#### [What to produce]
Leave out the pictures and copy everything else below exactly.

#### [Dataset entries]
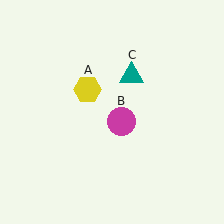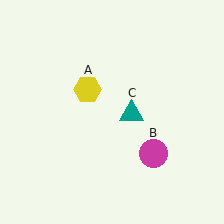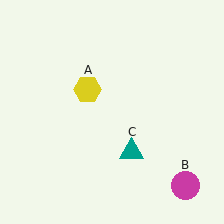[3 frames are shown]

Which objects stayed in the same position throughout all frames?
Yellow hexagon (object A) remained stationary.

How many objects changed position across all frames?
2 objects changed position: magenta circle (object B), teal triangle (object C).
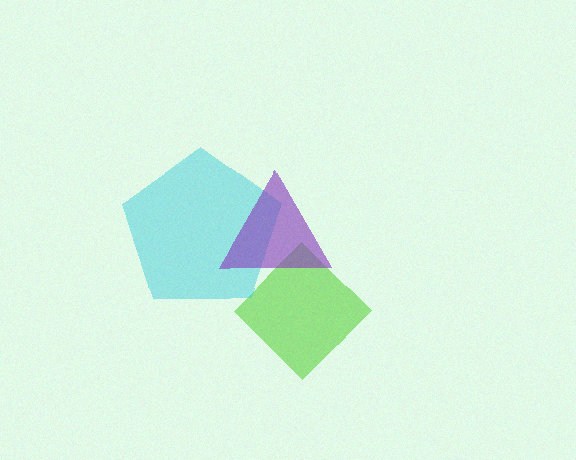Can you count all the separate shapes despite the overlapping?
Yes, there are 3 separate shapes.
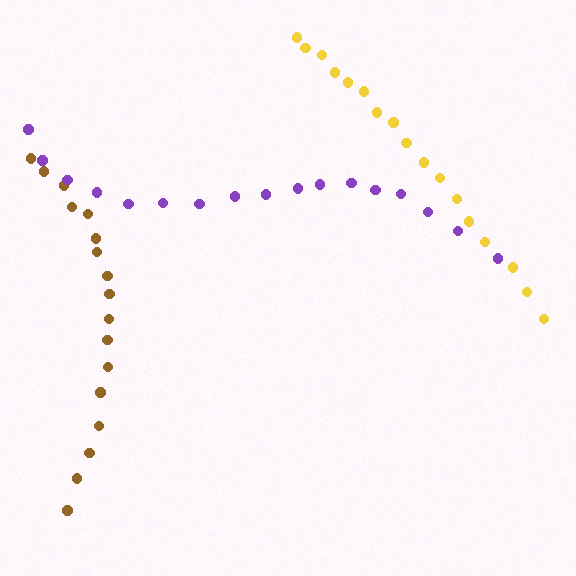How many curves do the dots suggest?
There are 3 distinct paths.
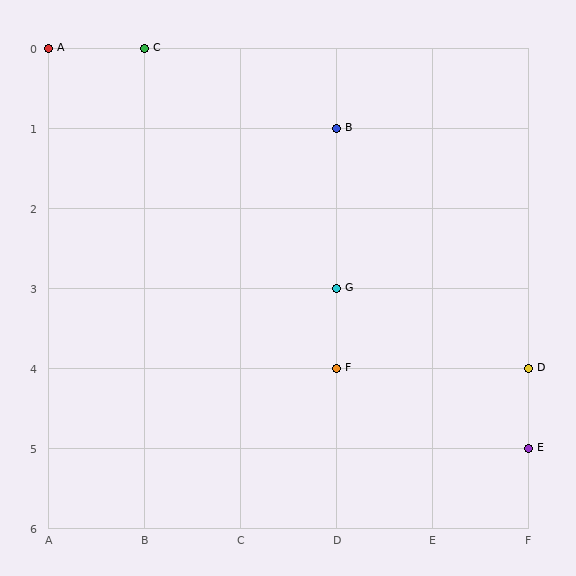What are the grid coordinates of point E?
Point E is at grid coordinates (F, 5).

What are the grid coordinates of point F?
Point F is at grid coordinates (D, 4).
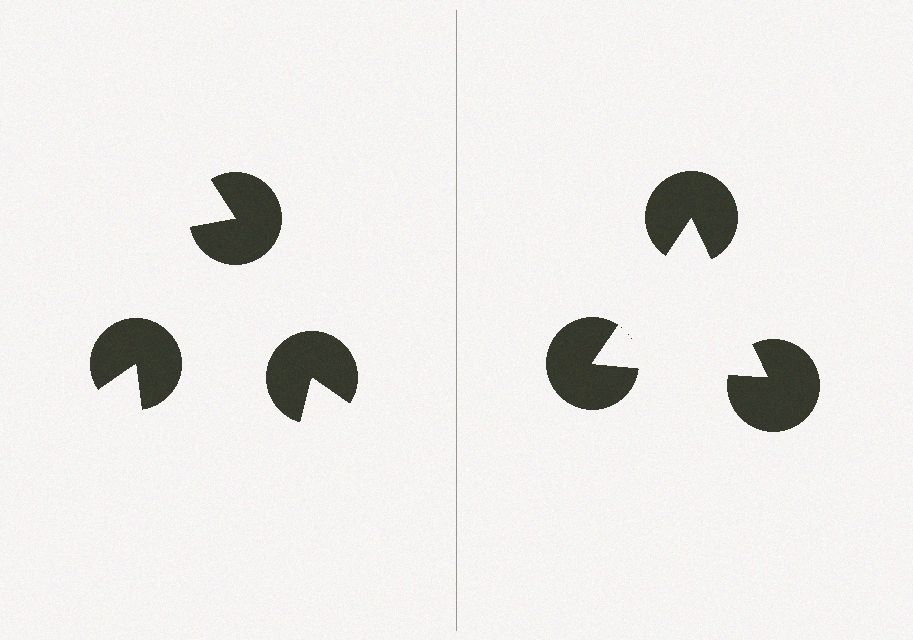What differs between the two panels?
The pac-man discs are positioned identically on both sides; only the wedge orientations differ. On the right they align to a triangle; on the left they are misaligned.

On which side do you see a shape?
An illusory triangle appears on the right side. On the left side the wedge cuts are rotated, so no coherent shape forms.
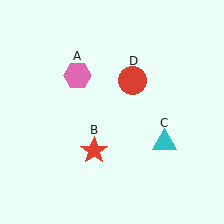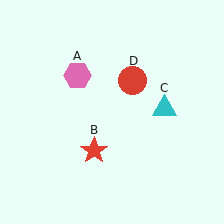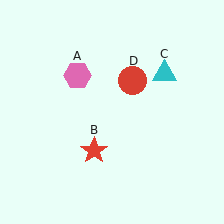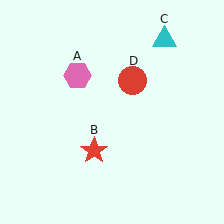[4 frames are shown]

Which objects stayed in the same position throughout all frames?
Pink hexagon (object A) and red star (object B) and red circle (object D) remained stationary.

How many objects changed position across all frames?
1 object changed position: cyan triangle (object C).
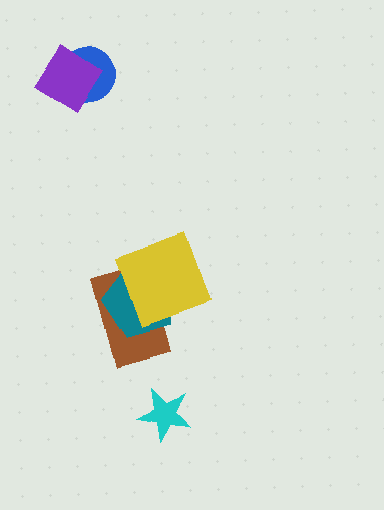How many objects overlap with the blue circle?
1 object overlaps with the blue circle.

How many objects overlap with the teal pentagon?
2 objects overlap with the teal pentagon.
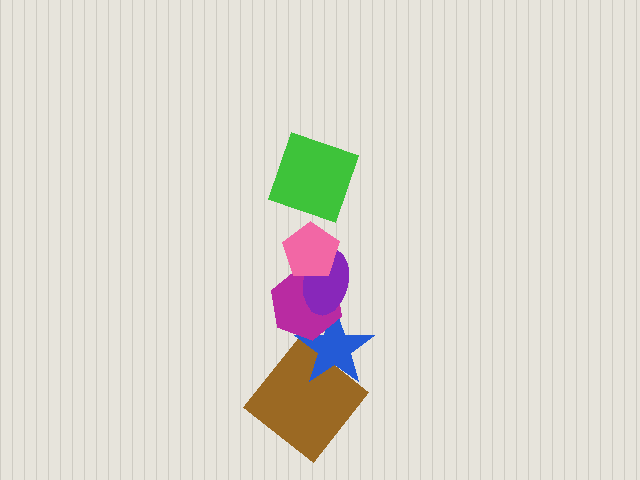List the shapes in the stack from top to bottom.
From top to bottom: the green square, the pink pentagon, the purple ellipse, the magenta hexagon, the blue star, the brown diamond.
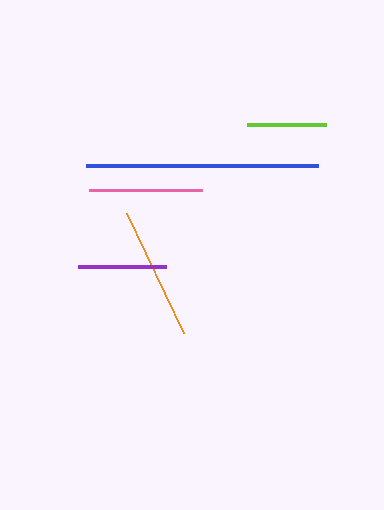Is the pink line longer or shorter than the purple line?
The pink line is longer than the purple line.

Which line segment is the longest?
The blue line is the longest at approximately 233 pixels.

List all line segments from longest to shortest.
From longest to shortest: blue, orange, pink, purple and lime (about equal).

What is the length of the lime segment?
The lime segment is approximately 80 pixels long.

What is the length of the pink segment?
The pink segment is approximately 113 pixels long.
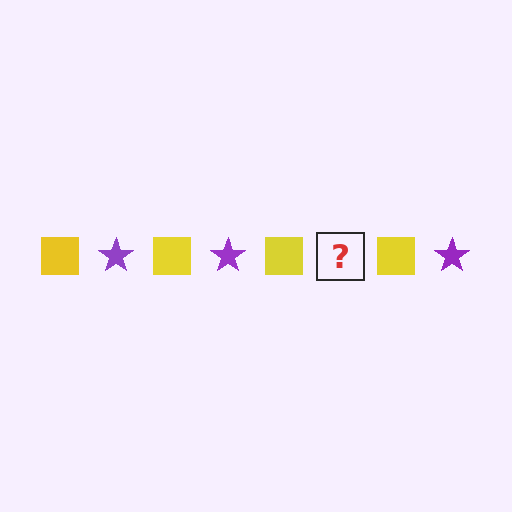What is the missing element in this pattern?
The missing element is a purple star.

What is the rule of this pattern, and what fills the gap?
The rule is that the pattern alternates between yellow square and purple star. The gap should be filled with a purple star.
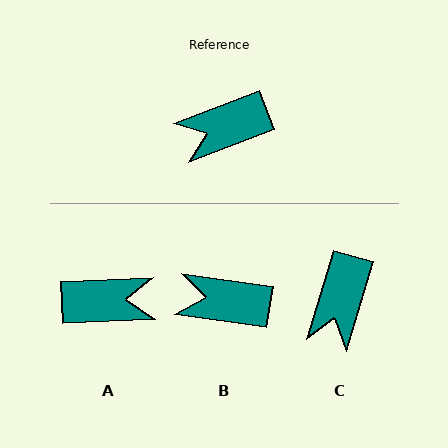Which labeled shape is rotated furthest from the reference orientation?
A, about 161 degrees away.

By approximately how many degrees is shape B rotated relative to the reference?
Approximately 29 degrees clockwise.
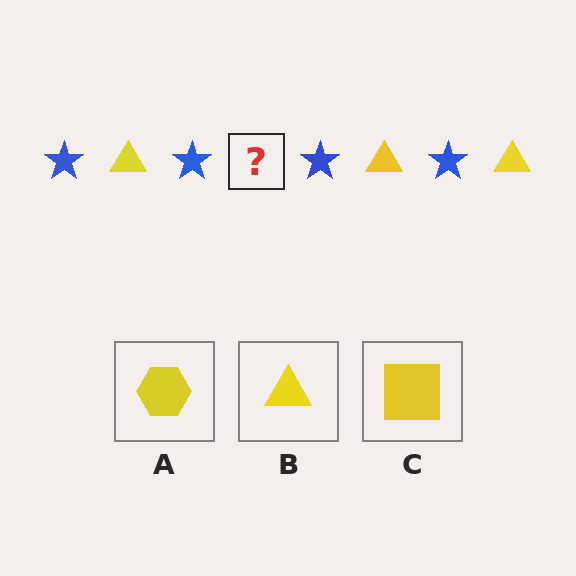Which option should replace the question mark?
Option B.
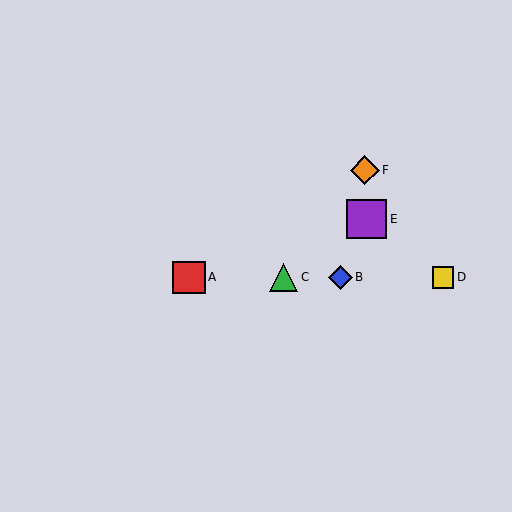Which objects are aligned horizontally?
Objects A, B, C, D are aligned horizontally.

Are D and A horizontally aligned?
Yes, both are at y≈277.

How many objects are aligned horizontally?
4 objects (A, B, C, D) are aligned horizontally.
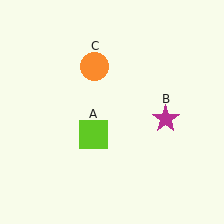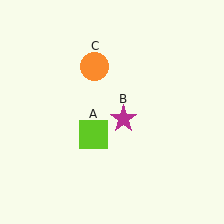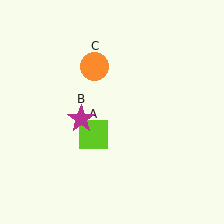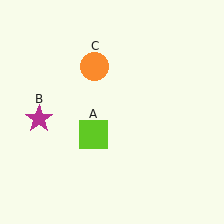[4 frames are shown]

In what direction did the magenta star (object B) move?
The magenta star (object B) moved left.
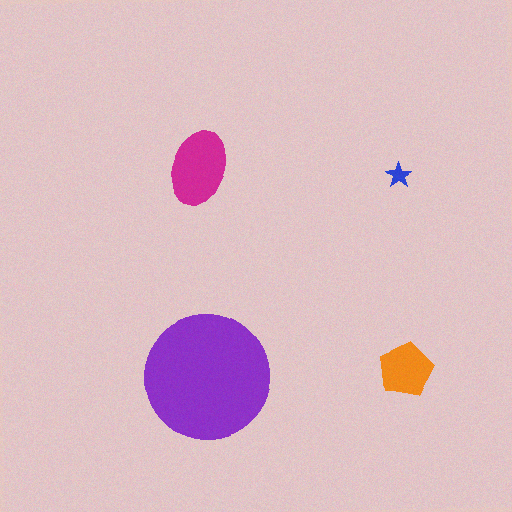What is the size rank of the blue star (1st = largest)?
4th.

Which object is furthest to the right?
The orange pentagon is rightmost.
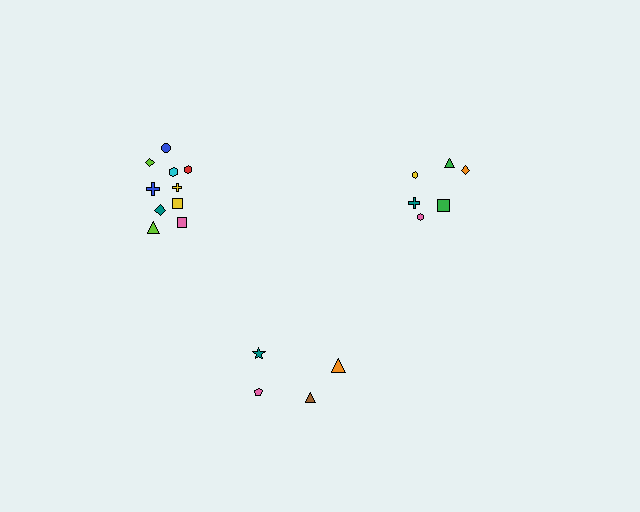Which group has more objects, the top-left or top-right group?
The top-left group.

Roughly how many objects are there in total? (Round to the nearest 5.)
Roughly 20 objects in total.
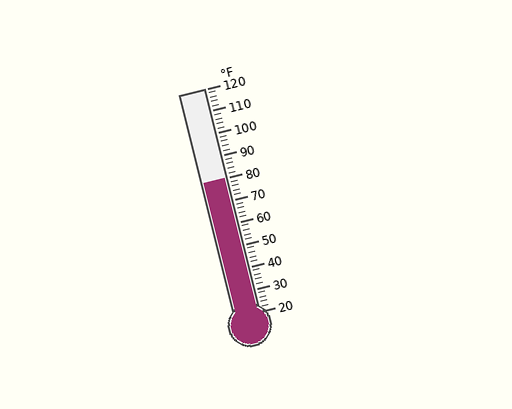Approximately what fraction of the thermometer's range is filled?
The thermometer is filled to approximately 60% of its range.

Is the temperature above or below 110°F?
The temperature is below 110°F.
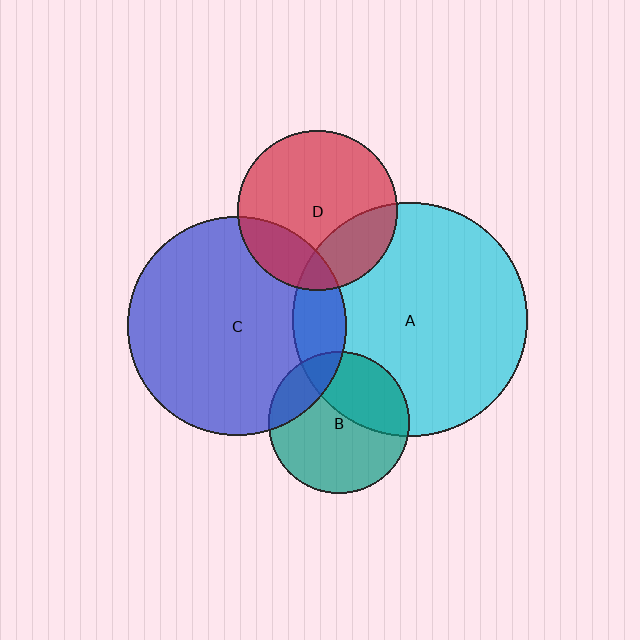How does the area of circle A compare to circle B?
Approximately 2.8 times.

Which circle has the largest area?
Circle A (cyan).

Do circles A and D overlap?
Yes.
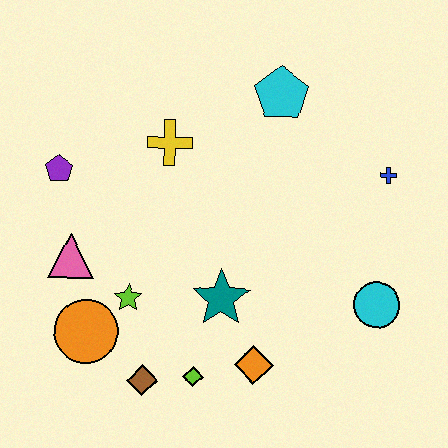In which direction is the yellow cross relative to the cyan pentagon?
The yellow cross is to the left of the cyan pentagon.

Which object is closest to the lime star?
The orange circle is closest to the lime star.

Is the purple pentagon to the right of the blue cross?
No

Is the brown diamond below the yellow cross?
Yes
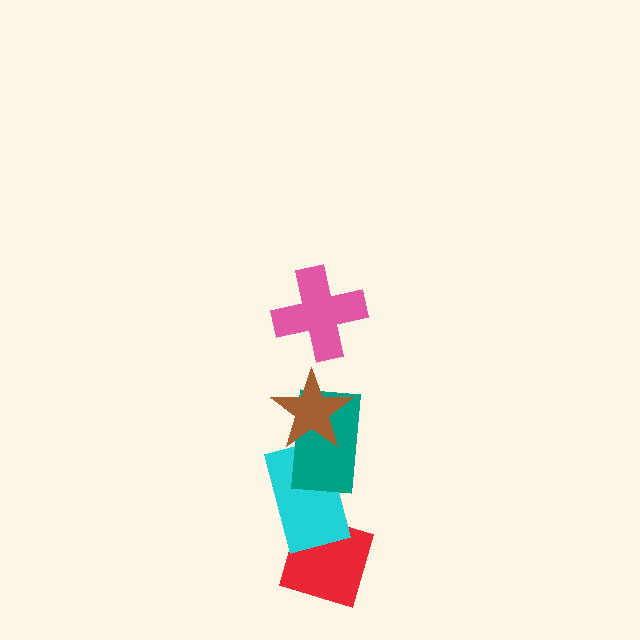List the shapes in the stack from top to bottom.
From top to bottom: the pink cross, the brown star, the teal rectangle, the cyan rectangle, the red diamond.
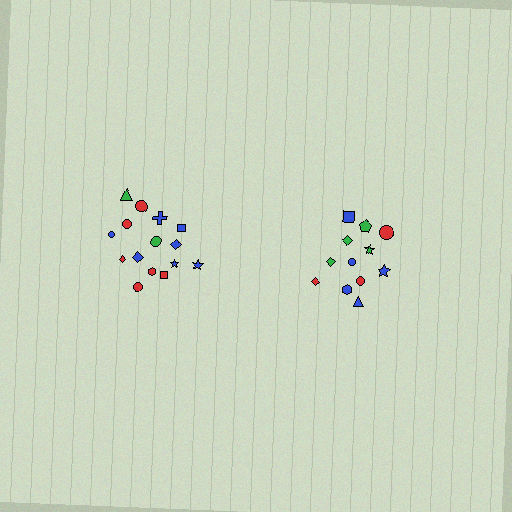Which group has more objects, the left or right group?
The left group.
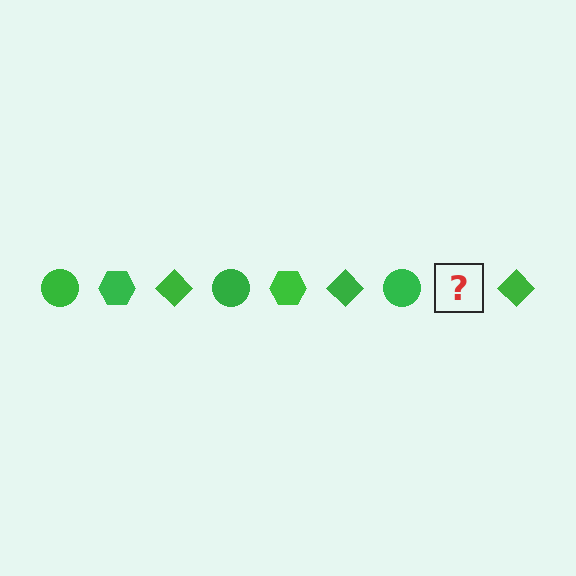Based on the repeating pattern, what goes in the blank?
The blank should be a green hexagon.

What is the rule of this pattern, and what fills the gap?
The rule is that the pattern cycles through circle, hexagon, diamond shapes in green. The gap should be filled with a green hexagon.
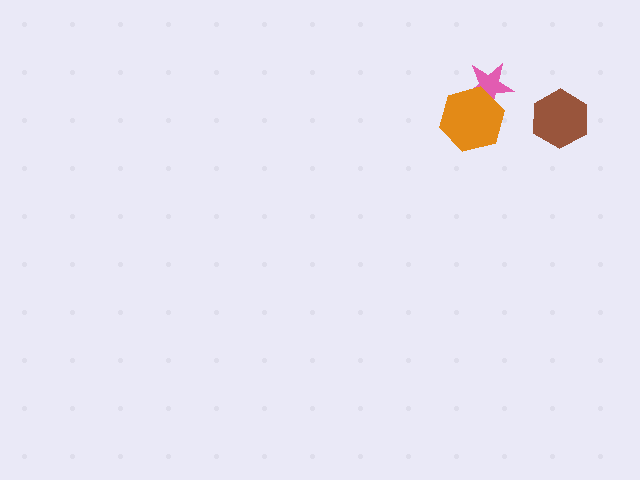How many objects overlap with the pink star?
1 object overlaps with the pink star.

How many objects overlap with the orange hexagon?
1 object overlaps with the orange hexagon.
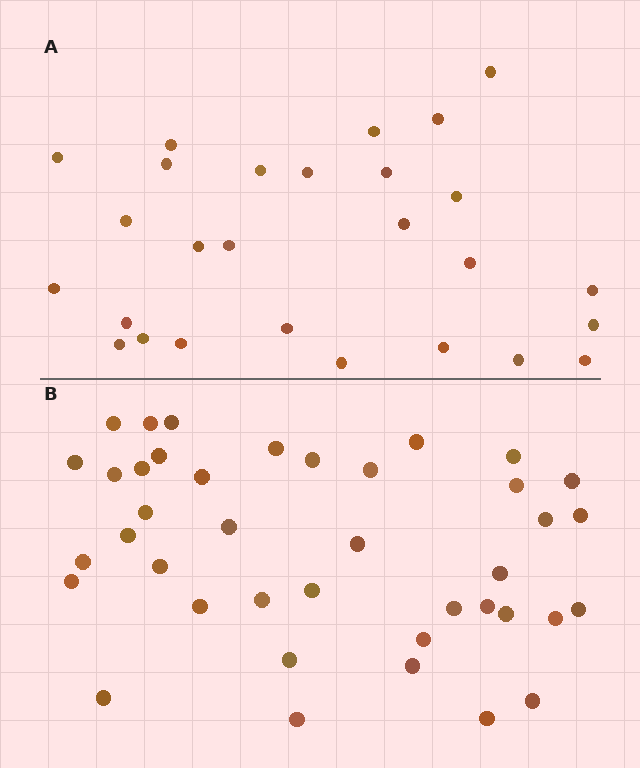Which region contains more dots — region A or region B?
Region B (the bottom region) has more dots.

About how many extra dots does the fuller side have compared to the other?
Region B has approximately 15 more dots than region A.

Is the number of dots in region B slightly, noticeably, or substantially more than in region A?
Region B has substantially more. The ratio is roughly 1.5 to 1.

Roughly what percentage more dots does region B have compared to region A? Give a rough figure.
About 50% more.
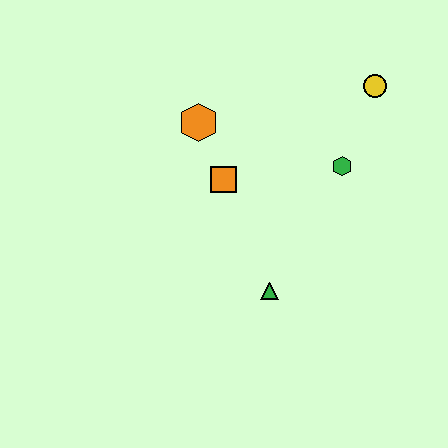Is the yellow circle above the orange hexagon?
Yes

#### [Solution to this task]
[3 frames are shown]

Which objects stayed in the same position throughout all frames?
Yellow hexagon (object A) remained stationary.

How many objects changed position across all frames?
2 objects changed position: magenta circle (object B), teal triangle (object C).
Can you count all the separate shapes despite the overlapping?
Yes, there are 3 separate shapes.
How many curves do the dots suggest?
There are 3 distinct paths.
What are the grid coordinates of point E?
Point E is at grid coordinates (F, 5).

What are the grid coordinates of point F?
Point F is at grid coordinates (D, 4).
What differs between the two panels?
The pac-man discs are positioned identically on both sides; only the wedge orientations differ. On the right they align to a triangle; on the left they are misaligned.

On which side do you see a shape?
An illusory triangle appears on the right side. On the left side the wedge cuts are rotated, so no coherent shape forms.
[4 frames are shown]

Which objects stayed in the same position throughout all frames?
Pink hexagon (object A) and red star (object B) and red circle (object D) remained stationary.

How many objects changed position across all frames?
1 object changed position: cyan triangle (object C).
How many objects overlap with the blue circle?
1 object overlaps with the blue circle.

How many objects overlap with the teal pentagon?
2 objects overlap with the teal pentagon.
List the shapes in the stack from top to bottom.
From top to bottom: the green square, the pink pentagon, the purple ellipse, the magenta hexagon, the blue star, the brown diamond.
Is the pink line longer or shorter than the purple line?
The pink line is longer than the purple line.

Which line segment is the longest?
The blue line is the longest at approximately 233 pixels.

List all line segments from longest to shortest.
From longest to shortest: blue, orange, pink, purple and lime (about equal).

What is the length of the lime segment?
The lime segment is approximately 80 pixels long.

What is the length of the pink segment?
The pink segment is approximately 113 pixels long.
What is the missing element in this pattern?
The missing element is a purple star.

What is the rule of this pattern, and what fills the gap?
The rule is that the pattern alternates between yellow square and purple star. The gap should be filled with a purple star.
Which labeled shape is rotated furthest from the reference orientation?
A, about 161 degrees away.

By approximately how many degrees is shape B rotated relative to the reference?
Approximately 29 degrees clockwise.
Which option should replace the question mark?
Option B.
Which objects are aligned horizontally?
Objects A, B, C, D are aligned horizontally.

Are D and A horizontally aligned?
Yes, both are at y≈277.

How many objects are aligned horizontally?
4 objects (A, B, C, D) are aligned horizontally.
[4 frames are shown]

In what direction did the magenta star (object B) move?
The magenta star (object B) moved left.
What is the size rank of the blue star (1st = largest)?
4th.

Which object is furthest to the right?
The orange pentagon is rightmost.
Which group has more objects, the top-left or top-right group?
The top-left group.

Roughly how many objects are there in total? (Round to the nearest 5.)
Roughly 20 objects in total.
Approximately what fraction of the thermometer's range is filled?
The thermometer is filled to approximately 60% of its range.

Is the temperature above or below 110°F?
The temperature is below 110°F.
How does the area of circle A compare to circle B?
Approximately 2.8 times.

Which circle has the largest area?
Circle A (cyan).

Do circles A and D overlap?
Yes.
In which direction is the yellow cross relative to the cyan pentagon?
The yellow cross is to the left of the cyan pentagon.

Which object is closest to the lime star?
The orange circle is closest to the lime star.

Is the purple pentagon to the right of the blue cross?
No

Is the brown diamond below the yellow cross?
Yes
List the shapes in the stack from top to bottom.
From top to bottom: the pink cross, the brown star, the teal rectangle, the cyan rectangle, the red diamond.
Which group has more objects, the left or right group?
The left group.
Based on the repeating pattern, what goes in the blank?
The blank should be a green hexagon.

What is the rule of this pattern, and what fills the gap?
The rule is that the pattern cycles through circle, hexagon, diamond shapes in green. The gap should be filled with a green hexagon.
How many objects overlap with the pink star?
1 object overlaps with the pink star.

How many objects overlap with the orange hexagon?
1 object overlaps with the orange hexagon.
Which region contains more dots — region A or region B?
Region B (the bottom region) has more dots.

About how many extra dots does the fuller side have compared to the other?
Region B has approximately 15 more dots than region A.

Is the number of dots in region B slightly, noticeably, or substantially more than in region A?
Region B has substantially more. The ratio is roughly 1.5 to 1.

Roughly what percentage more dots does region B have compared to region A? Give a rough figure.
About 50% more.
Is the yellow circle above the orange hexagon?
Yes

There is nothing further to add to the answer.